◆ Problem requirements ◆
Transcribe the records that follow in their entirety, omitting any pictures.

* * * * * * *

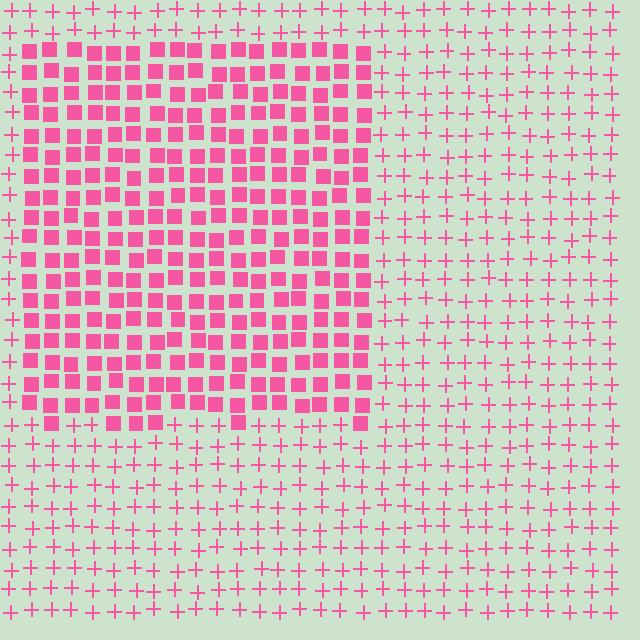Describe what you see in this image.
The image is filled with small pink elements arranged in a uniform grid. A rectangle-shaped region contains squares, while the surrounding area contains plus signs. The boundary is defined purely by the change in element shape.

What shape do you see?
I see a rectangle.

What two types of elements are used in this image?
The image uses squares inside the rectangle region and plus signs outside it.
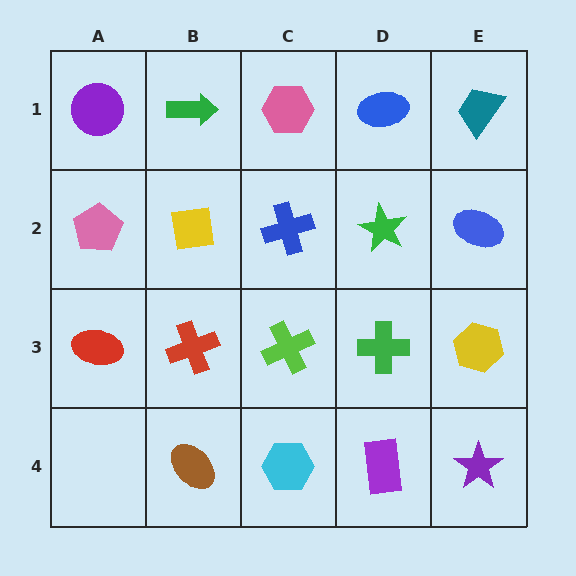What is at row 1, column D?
A blue ellipse.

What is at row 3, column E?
A yellow hexagon.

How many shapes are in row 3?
5 shapes.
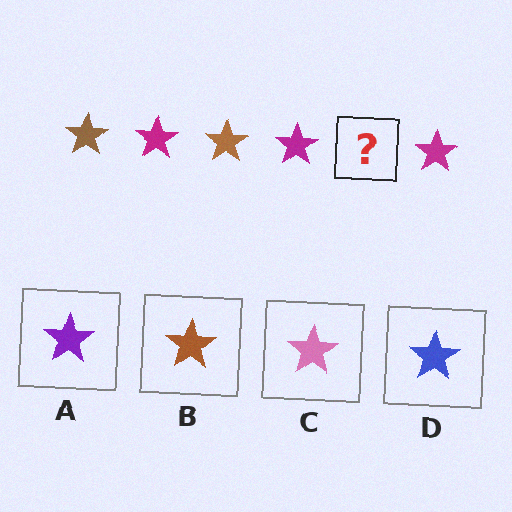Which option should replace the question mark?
Option B.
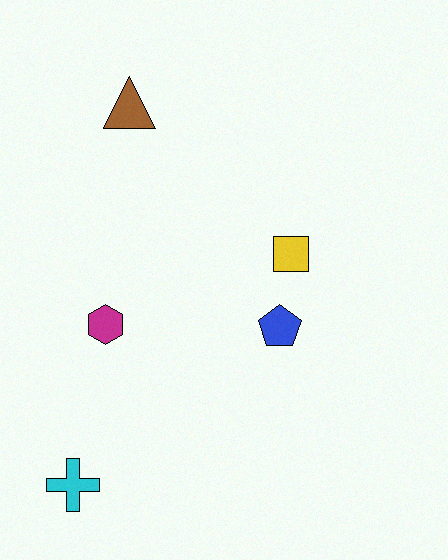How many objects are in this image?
There are 5 objects.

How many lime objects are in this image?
There are no lime objects.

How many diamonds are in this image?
There are no diamonds.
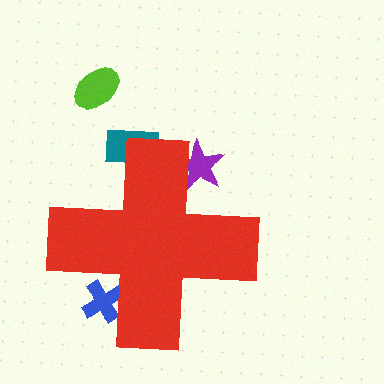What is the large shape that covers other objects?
A red cross.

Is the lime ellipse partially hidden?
No, the lime ellipse is fully visible.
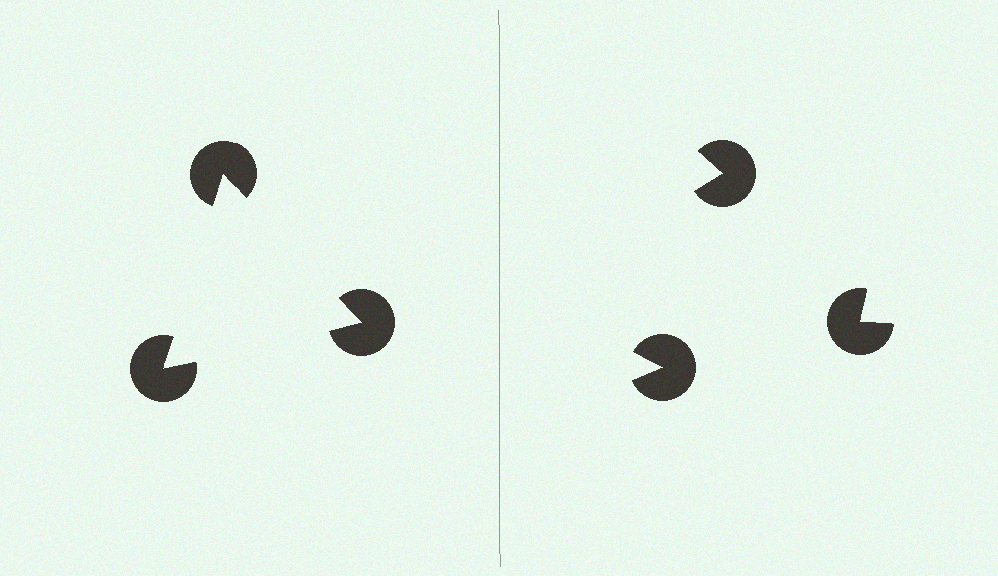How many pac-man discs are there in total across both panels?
6 — 3 on each side.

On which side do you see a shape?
An illusory triangle appears on the left side. On the right side the wedge cuts are rotated, so no coherent shape forms.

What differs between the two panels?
The pac-man discs are positioned identically on both sides; only the wedge orientations differ. On the left they align to a triangle; on the right they are misaligned.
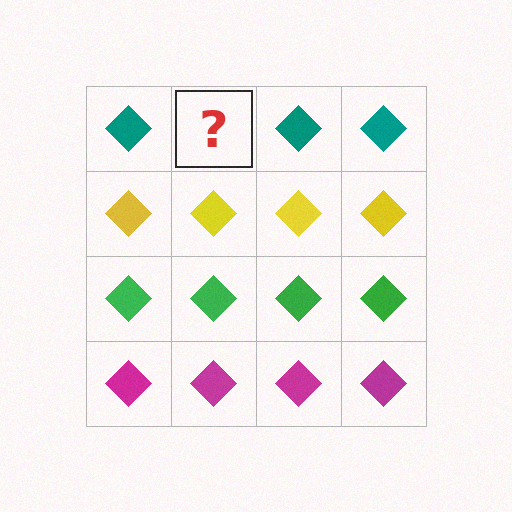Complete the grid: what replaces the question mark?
The question mark should be replaced with a teal diamond.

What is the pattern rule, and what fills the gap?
The rule is that each row has a consistent color. The gap should be filled with a teal diamond.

* * * * * * *

◆ Answer below ◆
Describe what you see in this image.
The image is filled with small pink elements arranged in a uniform grid. A rectangle-shaped region contains squares, while the surrounding area contains plus signs. The boundary is defined purely by the change in element shape.

What shape do you see?
I see a rectangle.

What two types of elements are used in this image?
The image uses squares inside the rectangle region and plus signs outside it.
What is at row 1, column D?
A blue ellipse.

What is at row 3, column E?
A yellow hexagon.

How many shapes are in row 3?
5 shapes.
Which option should replace the question mark?
Option B.
How many objects are in this image?
There are 5 objects.

How many lime objects are in this image?
There are no lime objects.

How many diamonds are in this image?
There are no diamonds.
What is the large shape that covers other objects?
A red cross.

Is the lime ellipse partially hidden?
No, the lime ellipse is fully visible.
How many pac-man discs are there in total across both panels?
6 — 3 on each side.

On which side do you see a shape?
An illusory triangle appears on the left side. On the right side the wedge cuts are rotated, so no coherent shape forms.

What differs between the two panels?
The pac-man discs are positioned identically on both sides; only the wedge orientations differ. On the left they align to a triangle; on the right they are misaligned.
Complete the grid: what replaces the question mark?
The question mark should be replaced with a teal diamond.

What is the pattern rule, and what fills the gap?
The rule is that each row has a consistent color. The gap should be filled with a teal diamond.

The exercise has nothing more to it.